[Data entries about shape features]
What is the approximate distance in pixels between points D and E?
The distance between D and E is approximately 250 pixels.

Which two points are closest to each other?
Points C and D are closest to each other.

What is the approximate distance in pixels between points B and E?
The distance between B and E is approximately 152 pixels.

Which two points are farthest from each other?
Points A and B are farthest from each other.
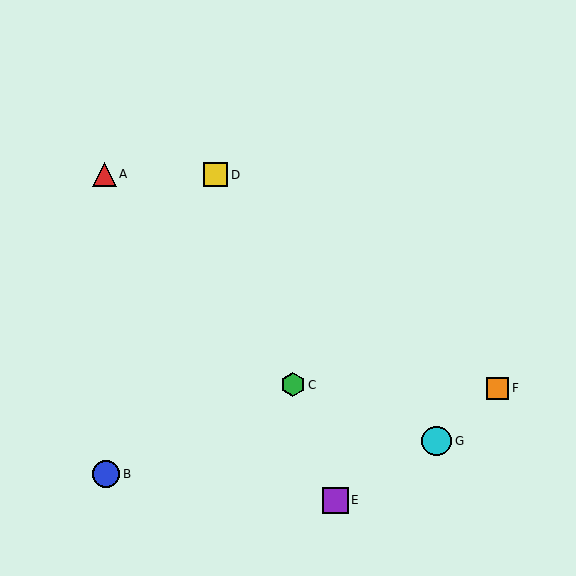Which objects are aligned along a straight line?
Objects C, D, E are aligned along a straight line.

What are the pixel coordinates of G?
Object G is at (437, 441).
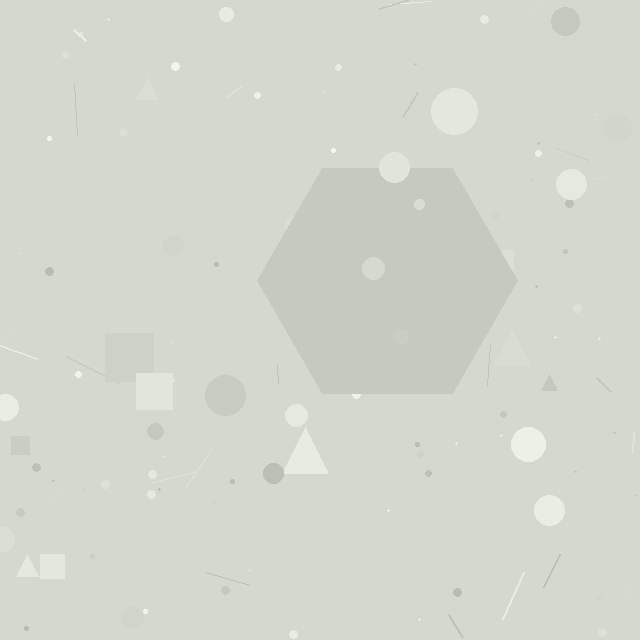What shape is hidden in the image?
A hexagon is hidden in the image.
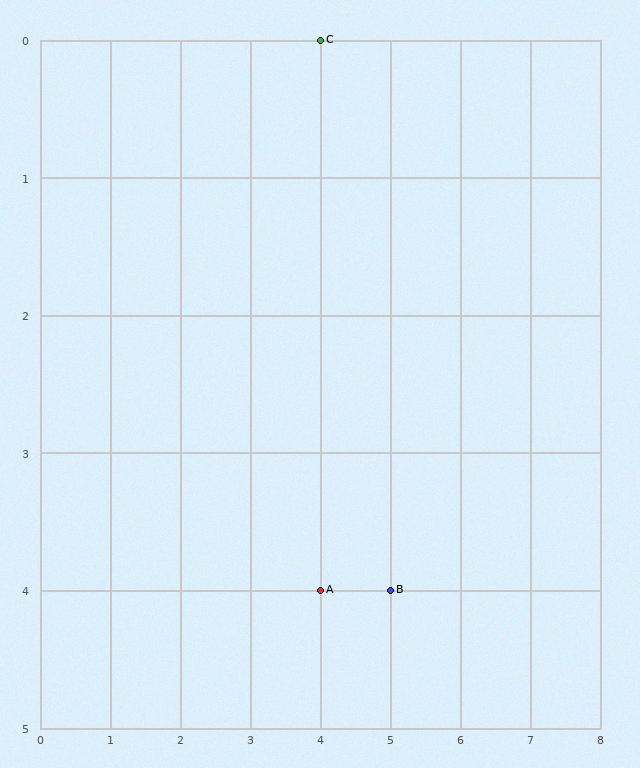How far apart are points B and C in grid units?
Points B and C are 1 column and 4 rows apart (about 4.1 grid units diagonally).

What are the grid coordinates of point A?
Point A is at grid coordinates (4, 4).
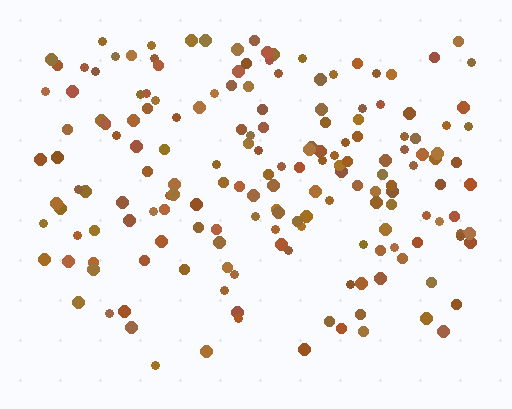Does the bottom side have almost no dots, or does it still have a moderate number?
Still a moderate number, just noticeably fewer than the top.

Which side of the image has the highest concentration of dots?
The top.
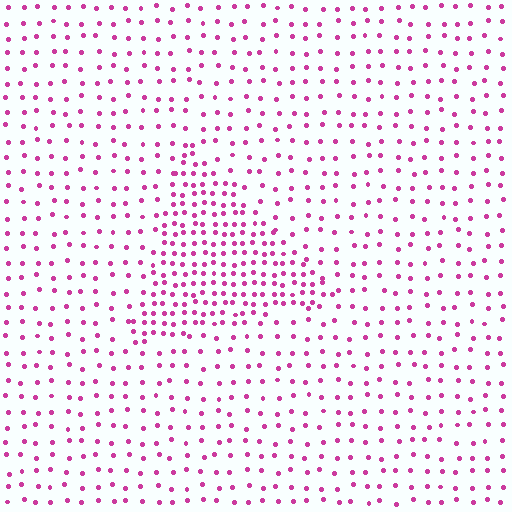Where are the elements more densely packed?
The elements are more densely packed inside the triangle boundary.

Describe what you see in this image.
The image contains small magenta elements arranged at two different densities. A triangle-shaped region is visible where the elements are more densely packed than the surrounding area.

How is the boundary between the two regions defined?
The boundary is defined by a change in element density (approximately 2.3x ratio). All elements are the same color, size, and shape.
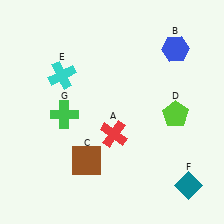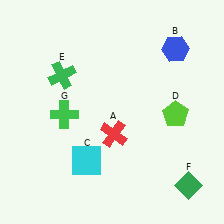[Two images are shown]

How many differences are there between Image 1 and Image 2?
There are 3 differences between the two images.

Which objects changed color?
C changed from brown to cyan. E changed from cyan to green. F changed from teal to green.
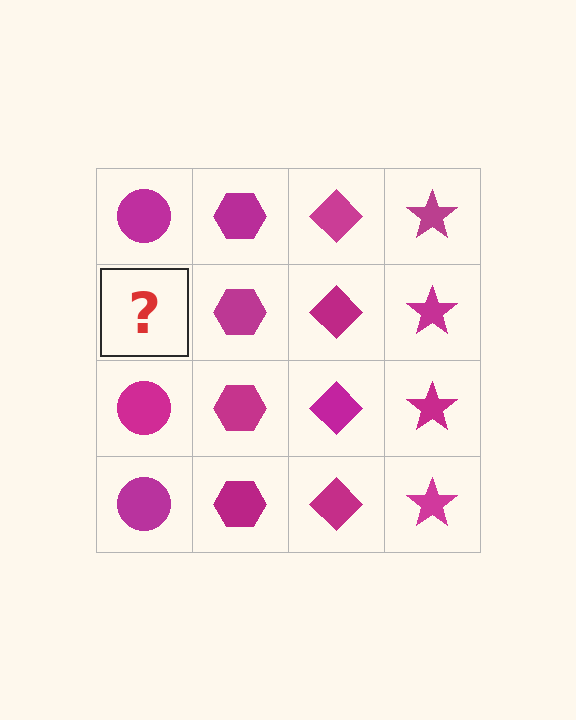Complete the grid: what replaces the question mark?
The question mark should be replaced with a magenta circle.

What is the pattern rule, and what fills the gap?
The rule is that each column has a consistent shape. The gap should be filled with a magenta circle.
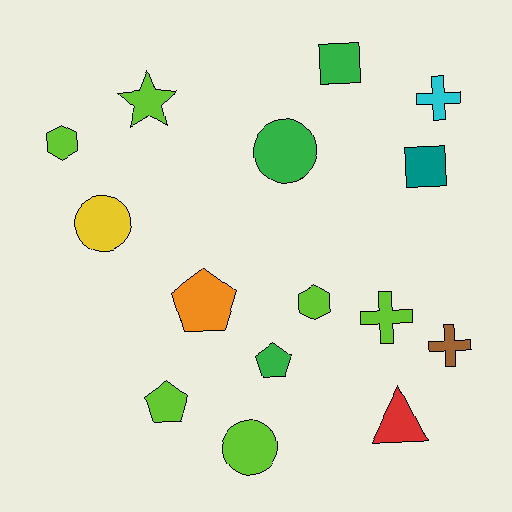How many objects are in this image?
There are 15 objects.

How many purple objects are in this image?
There are no purple objects.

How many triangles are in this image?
There is 1 triangle.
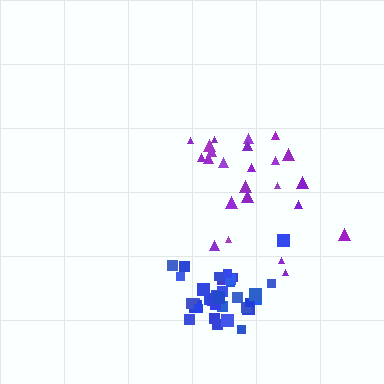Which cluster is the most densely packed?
Blue.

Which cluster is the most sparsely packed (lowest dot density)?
Purple.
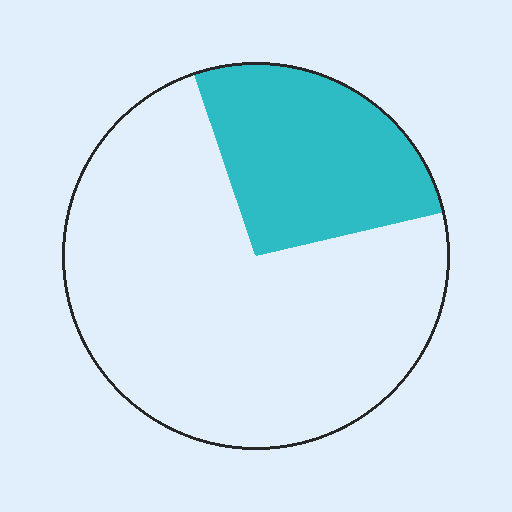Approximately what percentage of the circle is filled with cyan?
Approximately 25%.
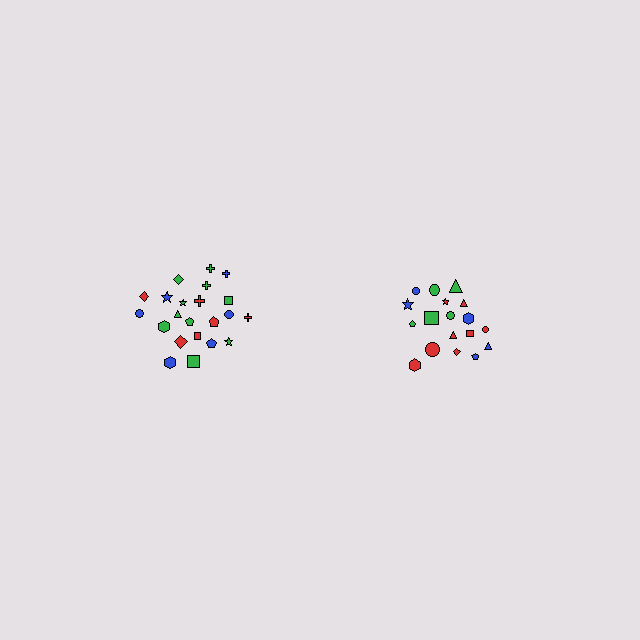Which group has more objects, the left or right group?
The left group.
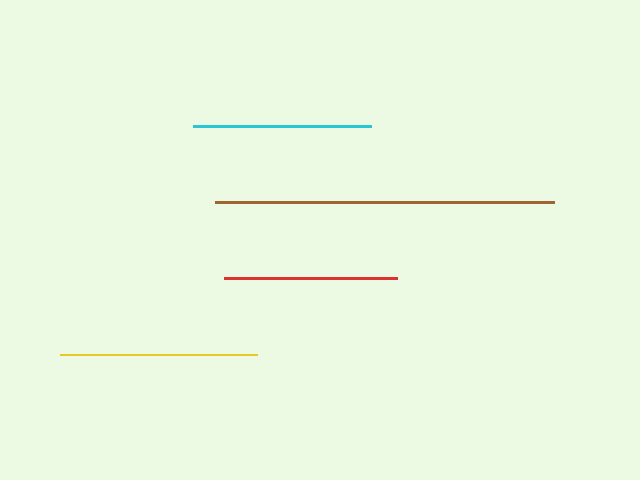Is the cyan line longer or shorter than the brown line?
The brown line is longer than the cyan line.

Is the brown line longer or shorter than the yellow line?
The brown line is longer than the yellow line.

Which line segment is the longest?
The brown line is the longest at approximately 339 pixels.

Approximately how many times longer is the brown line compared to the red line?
The brown line is approximately 2.0 times the length of the red line.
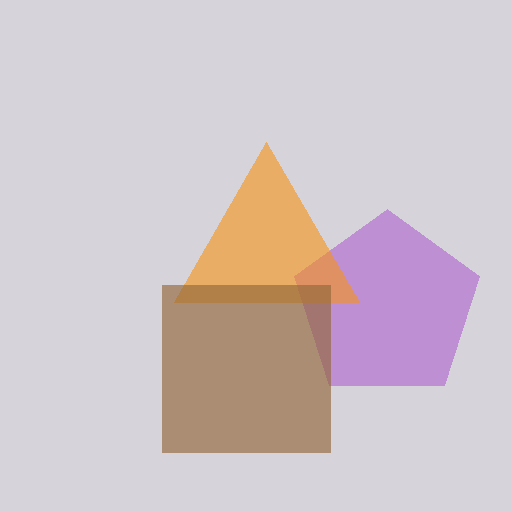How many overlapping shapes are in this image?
There are 3 overlapping shapes in the image.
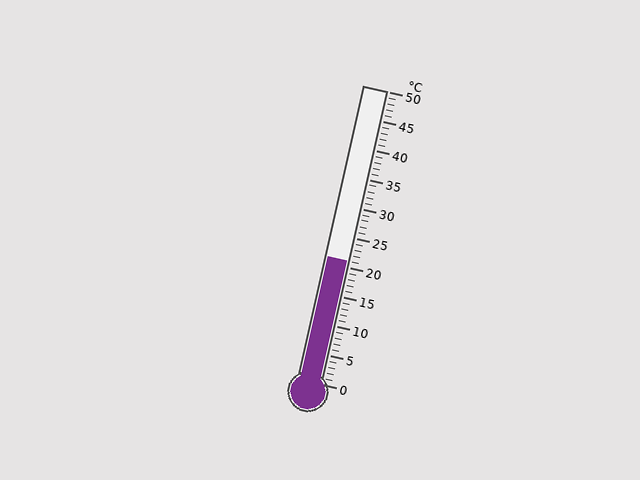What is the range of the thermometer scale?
The thermometer scale ranges from 0°C to 50°C.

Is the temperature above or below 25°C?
The temperature is below 25°C.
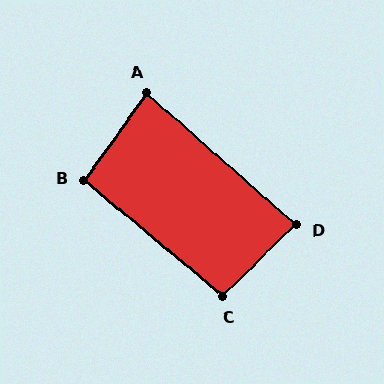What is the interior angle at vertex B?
Approximately 94 degrees (obtuse, close to a right angle).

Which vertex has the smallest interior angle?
A, at approximately 84 degrees.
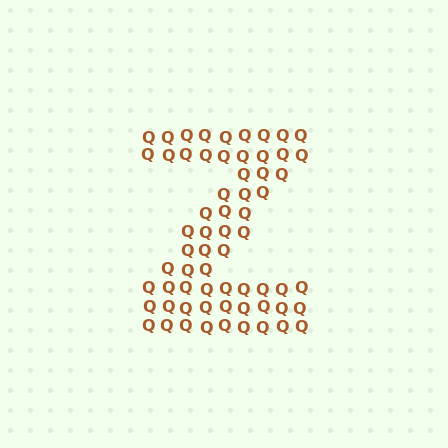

◆ EXERCISE OBJECTIVE ◆
Only the lines from the one containing "How many purple objects are in this image?" through the last line of the records above should be repeated, exactly and without pictures.

◆ SOLUTION ◆
How many purple objects are in this image?
There are no purple objects.

How many triangles are in this image?
There is 1 triangle.
Which cluster is the most densely packed?
Blue.

Which cluster is the most sparsely packed (lowest dot density)?
Purple.
Approximately what percentage of the circle is filled with cyan?
Approximately 25%.
Which group has more objects, the left or right group?
The left group.
Is the cyan line longer or shorter than the brown line?
The brown line is longer than the cyan line.

Is the brown line longer or shorter than the yellow line?
The brown line is longer than the yellow line.

Which line segment is the longest?
The brown line is the longest at approximately 339 pixels.

Approximately how many times longer is the brown line compared to the red line?
The brown line is approximately 2.0 times the length of the red line.
How many overlapping shapes are in this image?
There are 3 overlapping shapes in the image.
What is the range of the thermometer scale?
The thermometer scale ranges from 0°C to 50°C.

Is the temperature above or below 25°C?
The temperature is below 25°C.
What is the interior angle at vertex B?
Approximately 94 degrees (obtuse, close to a right angle).

Which vertex has the smallest interior angle?
A, at approximately 84 degrees.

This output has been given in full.